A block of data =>
********
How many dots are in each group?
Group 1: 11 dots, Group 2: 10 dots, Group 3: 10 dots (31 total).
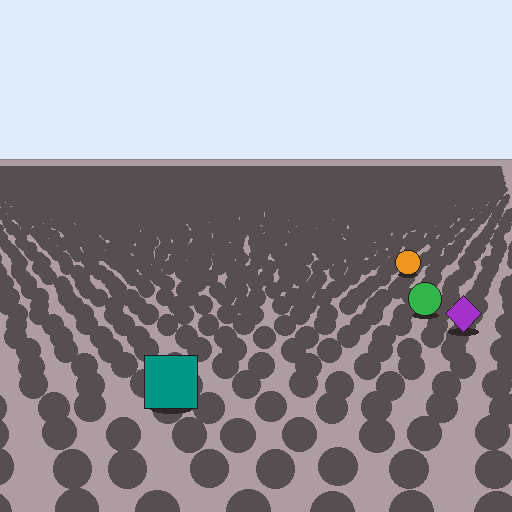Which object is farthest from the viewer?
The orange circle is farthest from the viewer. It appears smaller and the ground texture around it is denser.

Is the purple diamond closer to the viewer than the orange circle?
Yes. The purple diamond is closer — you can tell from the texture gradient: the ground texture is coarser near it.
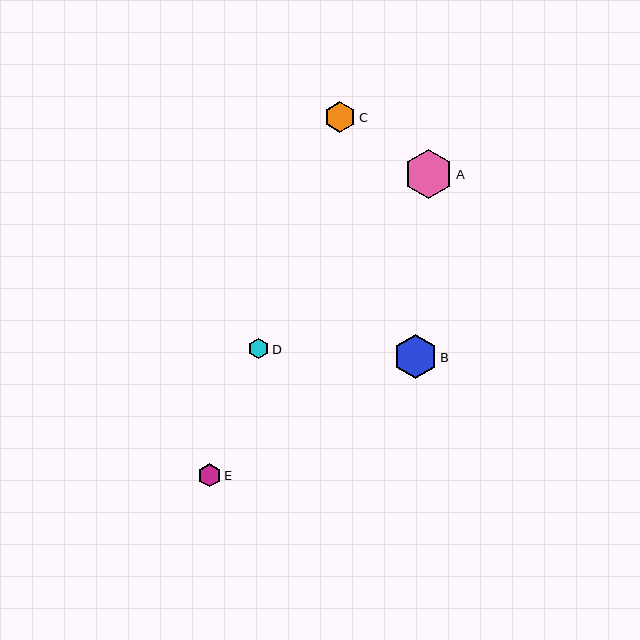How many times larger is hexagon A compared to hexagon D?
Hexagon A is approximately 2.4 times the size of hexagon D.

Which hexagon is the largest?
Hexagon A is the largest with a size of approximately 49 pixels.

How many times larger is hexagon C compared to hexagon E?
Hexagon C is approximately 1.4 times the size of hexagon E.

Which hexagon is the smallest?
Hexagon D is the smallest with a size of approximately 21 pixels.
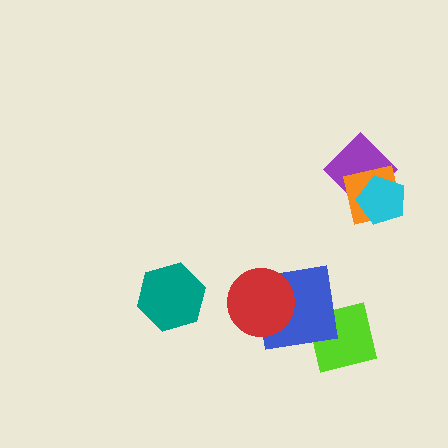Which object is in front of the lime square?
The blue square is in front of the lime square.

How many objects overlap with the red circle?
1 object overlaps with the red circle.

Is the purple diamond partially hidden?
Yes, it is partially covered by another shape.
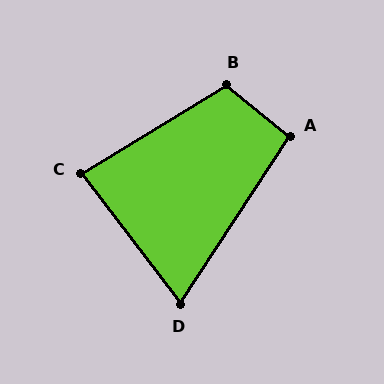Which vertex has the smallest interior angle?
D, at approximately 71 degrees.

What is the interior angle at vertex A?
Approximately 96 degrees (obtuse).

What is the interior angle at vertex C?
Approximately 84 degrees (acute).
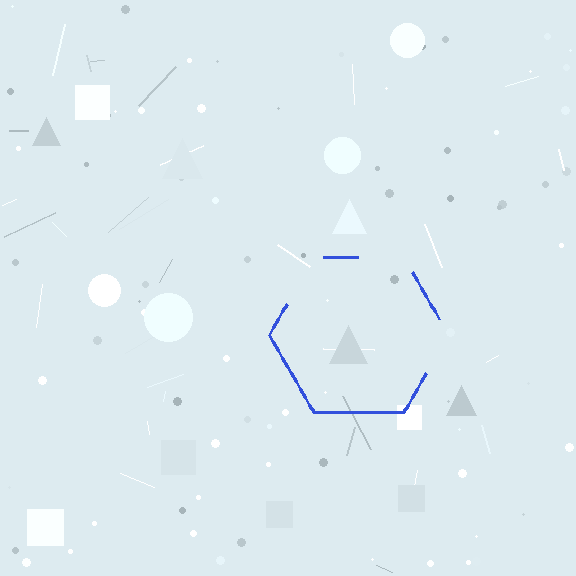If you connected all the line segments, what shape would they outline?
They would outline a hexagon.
********
Exercise task => Above are records with pictures; repeat the records exactly and leave the pictures out.

Finished task =>
How many dots are in each group?
Group 1: 11 dots, Group 2: 10 dots, Group 3: 10 dots (31 total).
Which object is farthest from the viewer?
The orange circle is farthest from the viewer. It appears smaller and the ground texture around it is denser.

Is the purple diamond closer to the viewer than the orange circle?
Yes. The purple diamond is closer — you can tell from the texture gradient: the ground texture is coarser near it.
How many times larger is hexagon A compared to hexagon D?
Hexagon A is approximately 2.4 times the size of hexagon D.

Which hexagon is the largest?
Hexagon A is the largest with a size of approximately 49 pixels.

How many times larger is hexagon C compared to hexagon E?
Hexagon C is approximately 1.4 times the size of hexagon E.

Which hexagon is the smallest?
Hexagon D is the smallest with a size of approximately 21 pixels.
Which object is in front of the lime square?
The blue square is in front of the lime square.

How many objects overlap with the red circle?
1 object overlaps with the red circle.

Is the purple diamond partially hidden?
Yes, it is partially covered by another shape.
Which vertex has the smallest interior angle?
D, at approximately 71 degrees.

What is the interior angle at vertex A?
Approximately 96 degrees (obtuse).

What is the interior angle at vertex C?
Approximately 84 degrees (acute).
If you connected all the line segments, what shape would they outline?
They would outline a hexagon.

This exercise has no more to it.